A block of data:
┄┄┄┄┄┄┄┄┄┄┄┄┄┄┄┄┄┄┄┄

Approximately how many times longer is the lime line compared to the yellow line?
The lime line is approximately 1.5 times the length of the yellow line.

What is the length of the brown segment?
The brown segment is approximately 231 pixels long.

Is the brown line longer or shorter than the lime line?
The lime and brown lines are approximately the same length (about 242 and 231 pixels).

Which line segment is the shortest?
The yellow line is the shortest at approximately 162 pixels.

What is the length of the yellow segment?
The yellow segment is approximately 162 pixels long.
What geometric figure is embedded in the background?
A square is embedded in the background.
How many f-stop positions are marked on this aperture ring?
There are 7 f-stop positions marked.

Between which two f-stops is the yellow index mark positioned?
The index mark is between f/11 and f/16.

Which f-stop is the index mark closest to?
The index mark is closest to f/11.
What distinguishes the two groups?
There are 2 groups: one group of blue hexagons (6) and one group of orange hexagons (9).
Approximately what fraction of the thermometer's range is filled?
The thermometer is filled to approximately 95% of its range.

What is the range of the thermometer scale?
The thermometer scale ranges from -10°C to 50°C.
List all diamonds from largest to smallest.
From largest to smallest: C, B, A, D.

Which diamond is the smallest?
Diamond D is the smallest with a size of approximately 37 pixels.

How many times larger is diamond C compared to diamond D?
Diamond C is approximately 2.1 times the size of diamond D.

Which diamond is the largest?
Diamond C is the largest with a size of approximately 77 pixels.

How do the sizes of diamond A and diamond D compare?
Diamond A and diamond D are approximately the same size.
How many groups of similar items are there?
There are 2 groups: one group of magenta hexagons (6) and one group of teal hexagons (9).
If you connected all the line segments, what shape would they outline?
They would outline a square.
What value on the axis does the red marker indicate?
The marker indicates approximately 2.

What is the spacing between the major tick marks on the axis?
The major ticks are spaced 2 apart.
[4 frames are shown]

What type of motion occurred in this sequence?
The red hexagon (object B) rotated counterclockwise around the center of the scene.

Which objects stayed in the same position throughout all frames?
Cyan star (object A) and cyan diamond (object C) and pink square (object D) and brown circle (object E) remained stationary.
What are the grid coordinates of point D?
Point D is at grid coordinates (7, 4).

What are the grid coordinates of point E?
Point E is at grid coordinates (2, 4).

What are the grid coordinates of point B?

┄┄┄┄┄┄┄┄┄┄┄┄┄┄┄┄┄┄┄┄

EXERCISE BRIEF >>
Write out the whole listing again, exactly as it stands.

ANSWER TO THE PROBLEM >>
Approximately how many times longer is the lime line compared to the yellow line?
The lime line is approximately 1.5 times the length of the yellow line.

What is the length of the brown segment?
The brown segment is approximately 231 pixels long.

Is the brown line longer or shorter than the lime line?
The lime and brown lines are approximately the same length (about 242 and 231 pixels).

Which line segment is the shortest?
The yellow line is the shortest at approximately 162 pixels.

What is the length of the yellow segment?
The yellow segment is approximately 162 pixels long.
What geometric figure is embedded in the background?
A square is embedded in the background.
How many f-stop positions are marked on this aperture ring?
There are 7 f-stop positions marked.

Between which two f-stops is the yellow index mark positioned?
The index mark is between f/11 and f/16.

Which f-stop is the index mark closest to?
The index mark is closest to f/11.
What distinguishes the two groups?
There are 2 groups: one group of blue hexagons (6) and one group of orange hexagons (9).
Approximately what fraction of the thermometer's range is filled?
The thermometer is filled to approximately 95% of its range.

What is the range of the thermometer scale?
The thermometer scale ranges from -10°C to 50°C.
List all diamonds from largest to smallest.
From largest to smallest: C, B, A, D.

Which diamond is the smallest?
Diamond D is the smallest with a size of approximately 37 pixels.

How many times larger is diamond C compared to diamond D?
Diamond C is approximately 2.1 times the size of diamond D.

Which diamond is the largest?
Diamond C is the largest with a size of approximately 77 pixels.

How do the sizes of diamond A and diamond D compare?
Diamond A and diamond D are approximately the same size.
How many groups of similar items are there?
There are 2 groups: one group of magenta hexagons (6) and one group of teal hexagons (9).
If you connected all the line segments, what shape would they outline?
They would outline a square.
What value on the axis does the red marker indicate?
The marker indicates approximately 2.

What is the spacing between the major tick marks on the axis?
The major ticks are spaced 2 apart.
[4 frames are shown]

What type of motion occurred in this sequence?
The red hexagon (object B) rotated counterclockwise around the center of the scene.

Which objects stayed in the same position throughout all frames?
Cyan star (object A) and cyan diamond (object C) and pink square (object D) and brown circle (object E) remained stationary.
What are the grid coordinates of point D?
Point D is at grid coordinates (7, 4).

What are the grid coordinates of point E?
Point E is at grid coordinates (2, 4).

What are the grid coordinates of point B?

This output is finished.